━━━━━ LISTING ━━━━━

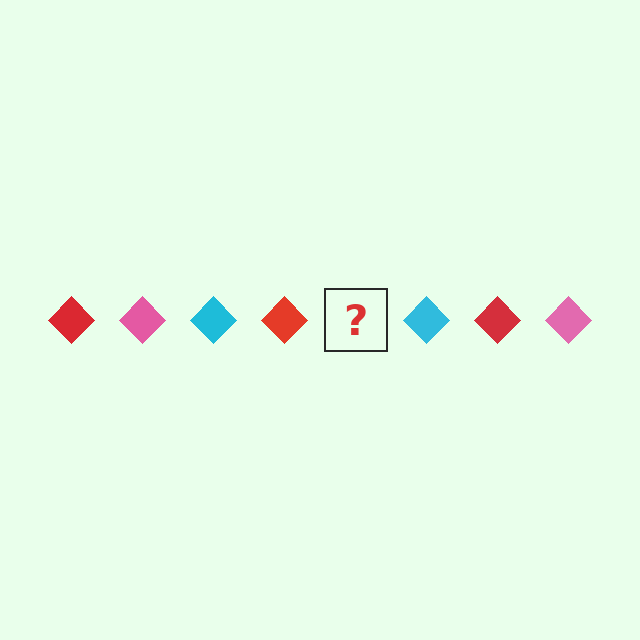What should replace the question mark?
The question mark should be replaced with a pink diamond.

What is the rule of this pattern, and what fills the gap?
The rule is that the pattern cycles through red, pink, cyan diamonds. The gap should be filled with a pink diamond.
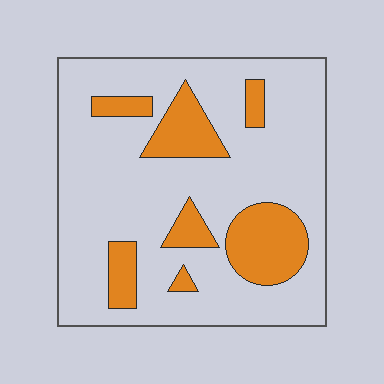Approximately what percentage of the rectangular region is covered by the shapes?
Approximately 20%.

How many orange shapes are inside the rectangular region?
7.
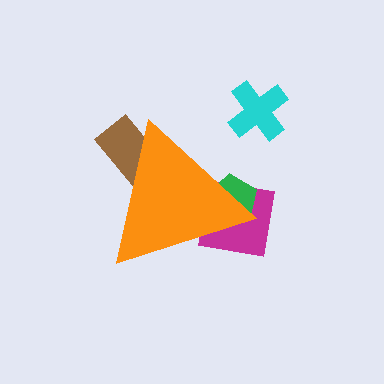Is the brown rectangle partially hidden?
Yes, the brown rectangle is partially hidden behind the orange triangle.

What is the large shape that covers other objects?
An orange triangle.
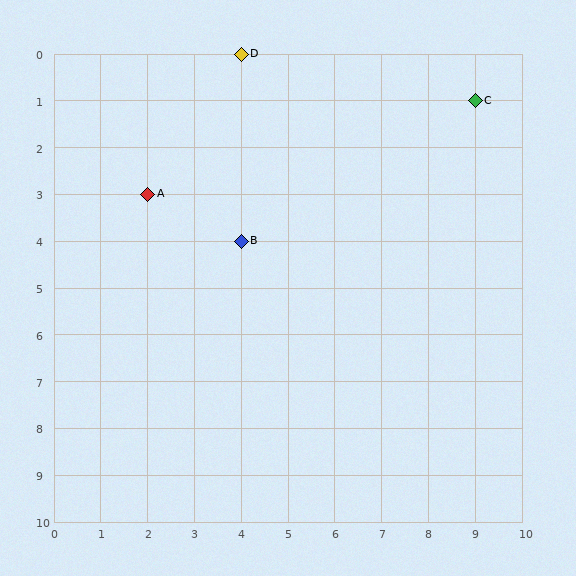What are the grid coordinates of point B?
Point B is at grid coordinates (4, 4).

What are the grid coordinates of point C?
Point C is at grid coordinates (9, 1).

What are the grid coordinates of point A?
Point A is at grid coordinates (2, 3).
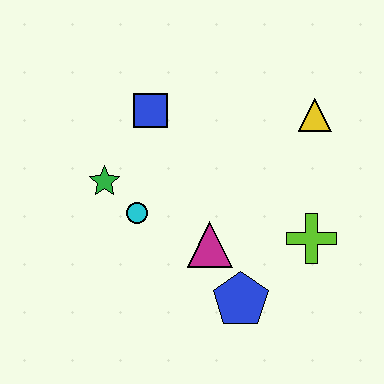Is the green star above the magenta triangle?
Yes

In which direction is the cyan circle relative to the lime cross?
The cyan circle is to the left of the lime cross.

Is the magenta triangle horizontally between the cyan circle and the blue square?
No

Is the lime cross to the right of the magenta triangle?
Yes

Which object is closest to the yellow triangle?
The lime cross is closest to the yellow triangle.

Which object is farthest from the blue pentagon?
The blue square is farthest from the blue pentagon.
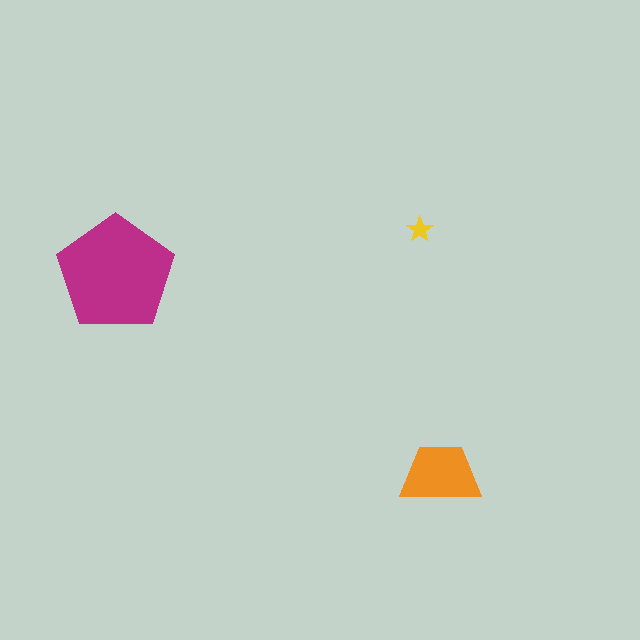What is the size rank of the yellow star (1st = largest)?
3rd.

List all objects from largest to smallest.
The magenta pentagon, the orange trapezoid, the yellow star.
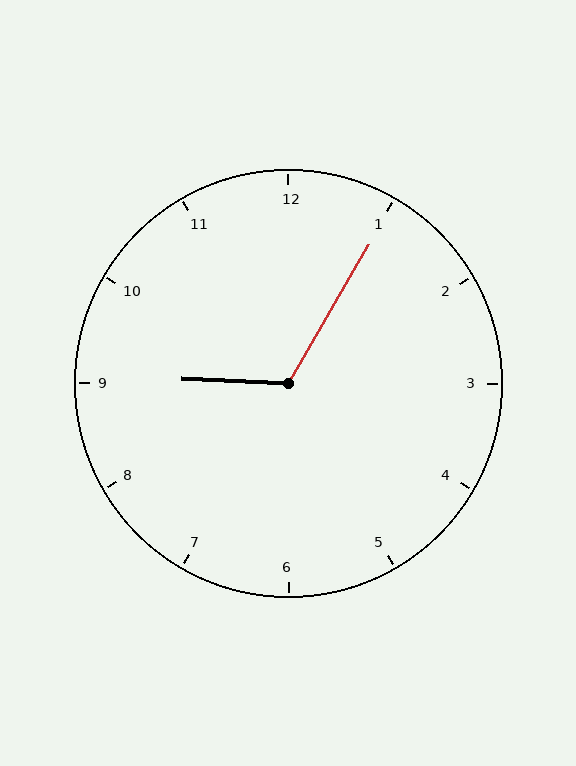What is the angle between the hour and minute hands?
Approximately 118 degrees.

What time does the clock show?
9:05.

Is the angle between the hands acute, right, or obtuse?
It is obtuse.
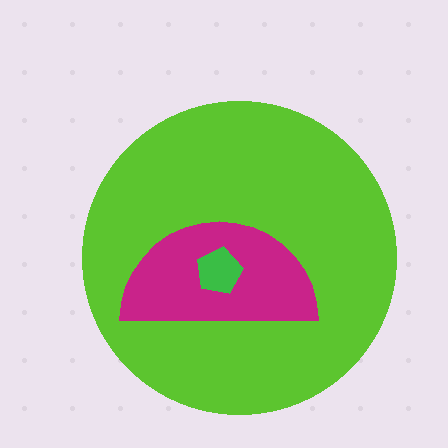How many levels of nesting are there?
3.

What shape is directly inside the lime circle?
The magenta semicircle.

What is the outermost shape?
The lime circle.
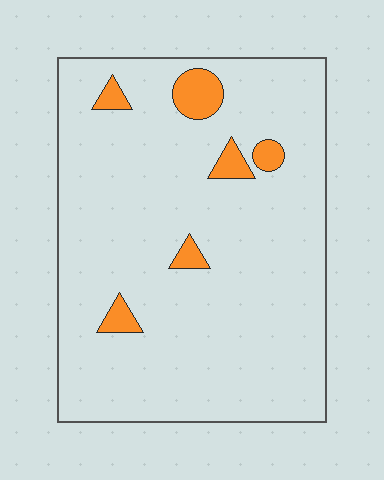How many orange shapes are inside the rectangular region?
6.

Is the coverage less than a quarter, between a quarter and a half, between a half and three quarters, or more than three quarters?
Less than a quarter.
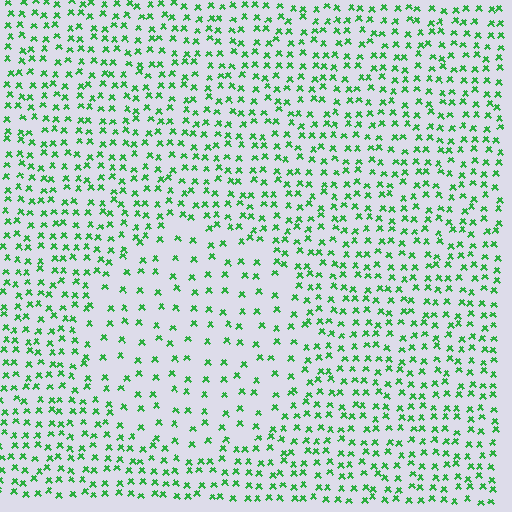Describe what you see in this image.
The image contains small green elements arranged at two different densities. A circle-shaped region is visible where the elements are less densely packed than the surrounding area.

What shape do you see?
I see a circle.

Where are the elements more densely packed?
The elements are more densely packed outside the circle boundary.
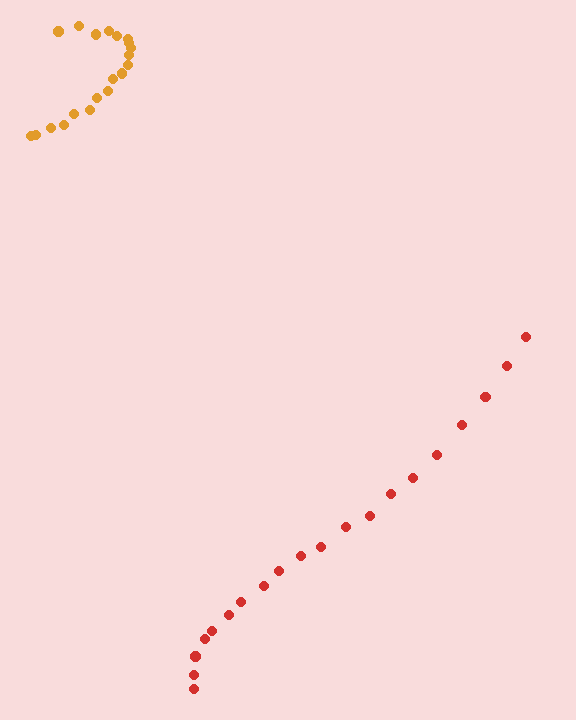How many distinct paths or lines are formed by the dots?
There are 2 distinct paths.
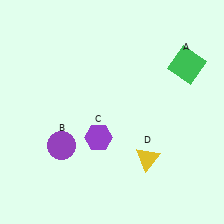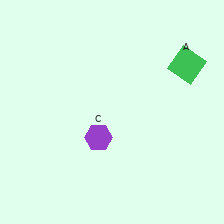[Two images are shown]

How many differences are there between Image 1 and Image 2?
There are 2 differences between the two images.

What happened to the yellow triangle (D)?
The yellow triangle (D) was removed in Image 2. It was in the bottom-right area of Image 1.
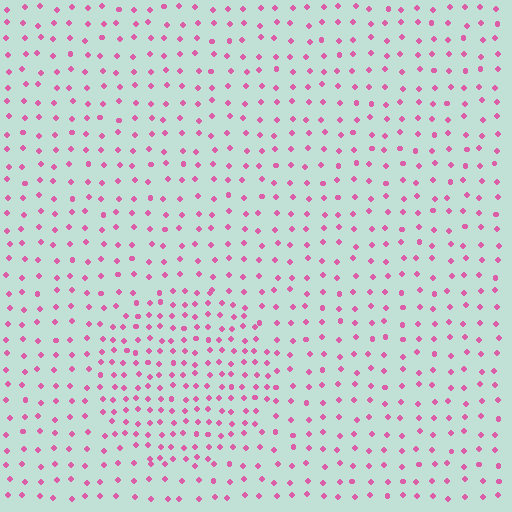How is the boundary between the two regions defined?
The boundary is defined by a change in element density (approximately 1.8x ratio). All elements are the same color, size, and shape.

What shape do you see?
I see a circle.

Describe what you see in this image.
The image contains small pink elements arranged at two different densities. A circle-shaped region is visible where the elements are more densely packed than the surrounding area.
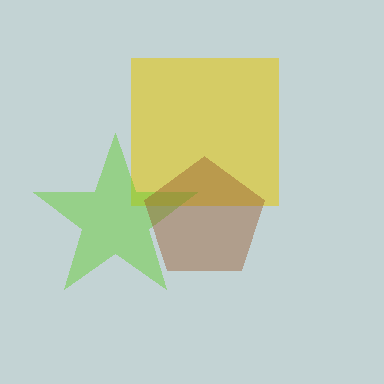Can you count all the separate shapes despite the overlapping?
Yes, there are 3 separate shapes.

━━━━━

:: GIVEN REQUEST ::
Transcribe every line in the entries above, taking out only the images.

:: ANSWER TO THE PROBLEM ::
What should replace the question mark?
The question mark should be replaced with a pink diamond.

What is the rule of this pattern, and what fills the gap?
The rule is that the pattern cycles through red, pink, cyan diamonds. The gap should be filled with a pink diamond.
Approximately what percentage of the rectangular region is covered by the shapes?
Approximately 20%.

How many orange shapes are inside the rectangular region?
7.
Is the brown rectangle partially hidden?
Yes, the brown rectangle is partially hidden behind the orange triangle.

What is the large shape that covers other objects?
An orange triangle.
What are the grid coordinates of point B?
Point B is at grid coordinates (4, 4).

What are the grid coordinates of point C?
Point C is at grid coordinates (9, 1).

What are the grid coordinates of point A?
Point A is at grid coordinates (2, 3).
Is the green star above the magenta triangle?
Yes

In which direction is the cyan circle relative to the lime cross?
The cyan circle is to the left of the lime cross.

Is the magenta triangle horizontally between the cyan circle and the blue square?
No

Is the lime cross to the right of the magenta triangle?
Yes

Which object is closest to the yellow triangle?
The lime cross is closest to the yellow triangle.

Which object is farthest from the blue pentagon?
The blue square is farthest from the blue pentagon.
What is the size rank of the yellow star (1st = largest)?
3rd.

List all objects from largest to smallest.
The magenta pentagon, the orange trapezoid, the yellow star.
What is the angle between the hour and minute hands?
Approximately 118 degrees.

What time does the clock show?
9:05.

Is the angle between the hands acute, right, or obtuse?
It is obtuse.
How many levels of nesting are there?
3.

What shape is directly inside the lime circle?
The magenta semicircle.

What is the outermost shape?
The lime circle.
How many orange shapes are inside the rectangular region?
6.

Is the coverage less than a quarter, between a quarter and a half, between a half and three quarters, or more than three quarters?
Less than a quarter.
Describe what you see in this image.
The image contains small green elements arranged at two different densities. A circle-shaped region is visible where the elements are less densely packed than the surrounding area.

What shape do you see?
I see a circle.

Where are the elements more densely packed?
The elements are more densely packed outside the circle boundary.
How many distinct paths or lines are formed by the dots?
There are 2 distinct paths.
[Two images are shown]

How many differences are there between Image 1 and Image 2?
There are 2 differences between the two images.

What happened to the yellow triangle (D)?
The yellow triangle (D) was removed in Image 2. It was in the bottom-right area of Image 1.
How is the boundary between the two regions defined?
The boundary is defined by a change in element density (approximately 1.8x ratio). All elements are the same color, size, and shape.

What shape do you see?
I see a circle.

Describe what you see in this image.
The image contains small pink elements arranged at two different densities. A circle-shaped region is visible where the elements are more densely packed than the surrounding area.
Can you count all the separate shapes despite the overlapping?
Yes, there are 3 separate shapes.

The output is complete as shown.